**Your objective**
Write out exactly the lines of the entries below from the one holding "[Two images are shown]" to the one holding "What color changed?", inclusive, and leave out all other lines.

**Exercise data**
━━━

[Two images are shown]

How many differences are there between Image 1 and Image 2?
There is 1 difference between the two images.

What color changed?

━━━

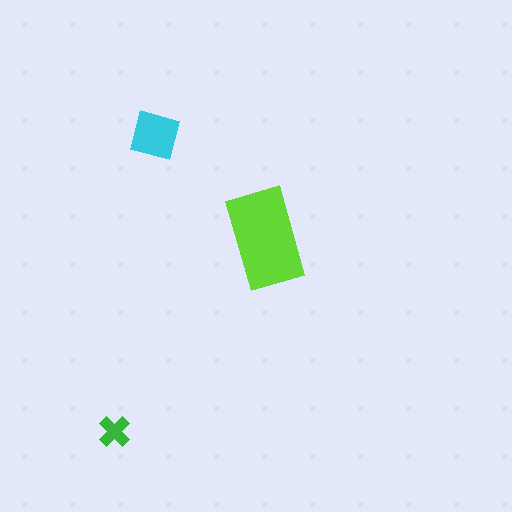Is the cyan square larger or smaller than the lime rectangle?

━━━

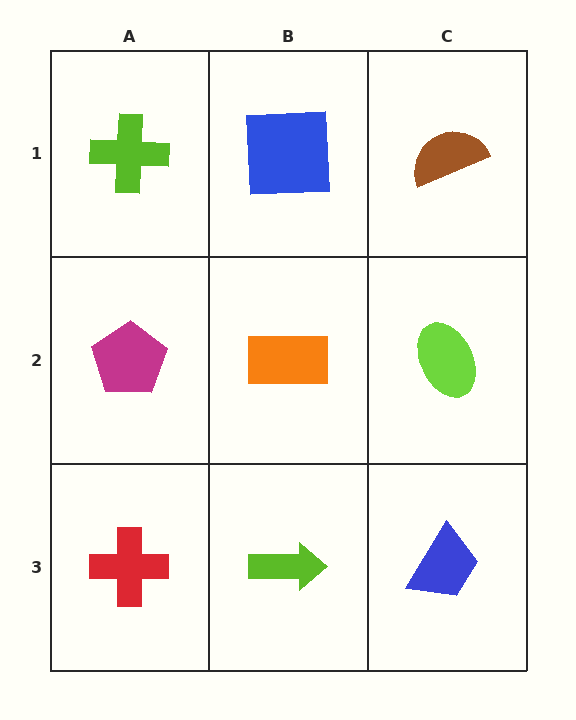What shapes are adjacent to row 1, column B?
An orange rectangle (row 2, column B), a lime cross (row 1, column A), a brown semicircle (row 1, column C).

━━━

**Completed exercise**
[Two images are shown]

How many differences are there between Image 1 and Image 2?
There is 1 difference between the two images.

What color changed?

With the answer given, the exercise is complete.